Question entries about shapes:
↓↓↓
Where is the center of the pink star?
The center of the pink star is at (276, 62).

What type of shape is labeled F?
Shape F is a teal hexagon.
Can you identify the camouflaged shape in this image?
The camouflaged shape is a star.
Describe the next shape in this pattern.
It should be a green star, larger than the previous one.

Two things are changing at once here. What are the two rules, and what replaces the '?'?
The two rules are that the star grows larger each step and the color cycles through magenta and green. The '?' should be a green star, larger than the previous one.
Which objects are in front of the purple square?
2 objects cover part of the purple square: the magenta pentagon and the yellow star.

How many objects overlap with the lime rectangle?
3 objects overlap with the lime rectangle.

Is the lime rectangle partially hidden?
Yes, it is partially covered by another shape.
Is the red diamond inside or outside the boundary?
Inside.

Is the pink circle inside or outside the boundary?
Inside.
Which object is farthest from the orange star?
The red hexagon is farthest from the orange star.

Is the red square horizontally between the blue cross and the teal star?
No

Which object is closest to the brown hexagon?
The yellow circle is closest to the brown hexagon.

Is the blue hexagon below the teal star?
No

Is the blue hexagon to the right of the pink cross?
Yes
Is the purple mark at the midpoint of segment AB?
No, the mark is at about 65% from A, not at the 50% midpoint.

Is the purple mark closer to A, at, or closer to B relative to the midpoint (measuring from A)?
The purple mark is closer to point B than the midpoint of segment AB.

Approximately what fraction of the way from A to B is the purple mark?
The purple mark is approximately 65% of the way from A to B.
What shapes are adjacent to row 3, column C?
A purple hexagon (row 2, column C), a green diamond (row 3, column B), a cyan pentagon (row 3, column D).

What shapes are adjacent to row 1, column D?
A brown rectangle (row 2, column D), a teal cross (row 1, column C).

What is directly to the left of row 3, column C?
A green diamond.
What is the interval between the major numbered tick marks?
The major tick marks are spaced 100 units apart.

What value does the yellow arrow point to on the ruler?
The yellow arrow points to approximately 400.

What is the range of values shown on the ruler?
↑↑↑
Instruction:
Extract the complete data, matching each line exactly.

Exercise answer:
Where is the center of the pink star?
The center of the pink star is at (276, 62).

What type of shape is labeled F?
Shape F is a teal hexagon.
Can you identify the camouflaged shape in this image?
The camouflaged shape is a star.
Describe the next shape in this pattern.
It should be a green star, larger than the previous one.

Two things are changing at once here. What are the two rules, and what replaces the '?'?
The two rules are that the star grows larger each step and the color cycles through magenta and green. The '?' should be a green star, larger than the previous one.
Which objects are in front of the purple square?
2 objects cover part of the purple square: the magenta pentagon and the yellow star.

How many objects overlap with the lime rectangle?
3 objects overlap with the lime rectangle.

Is the lime rectangle partially hidden?
Yes, it is partially covered by another shape.
Is the red diamond inside or outside the boundary?
Inside.

Is the pink circle inside or outside the boundary?
Inside.
Which object is farthest from the orange star?
The red hexagon is farthest from the orange star.

Is the red square horizontally between the blue cross and the teal star?
No

Which object is closest to the brown hexagon?
The yellow circle is closest to the brown hexagon.

Is the blue hexagon below the teal star?
No

Is the blue hexagon to the right of the pink cross?
Yes
Is the purple mark at the midpoint of segment AB?
No, the mark is at about 65% from A, not at the 50% midpoint.

Is the purple mark closer to A, at, or closer to B relative to the midpoint (measuring from A)?
The purple mark is closer to point B than the midpoint of segment AB.

Approximately what fraction of the way from A to B is the purple mark?
The purple mark is approximately 65% of the way from A to B.
What shapes are adjacent to row 3, column C?
A purple hexagon (row 2, column C), a green diamond (row 3, column B), a cyan pentagon (row 3, column D).

What shapes are adjacent to row 1, column D?
A brown rectangle (row 2, column D), a teal cross (row 1, column C).

What is directly to the left of row 3, column C?
A green diamond.
What is the interval between the major numbered tick marks?
The major tick marks are spaced 100 units apart.

What value does the yellow arrow point to on the ruler?
The yellow arrow points to approximately 400.

What is the range of values shown on the ruler?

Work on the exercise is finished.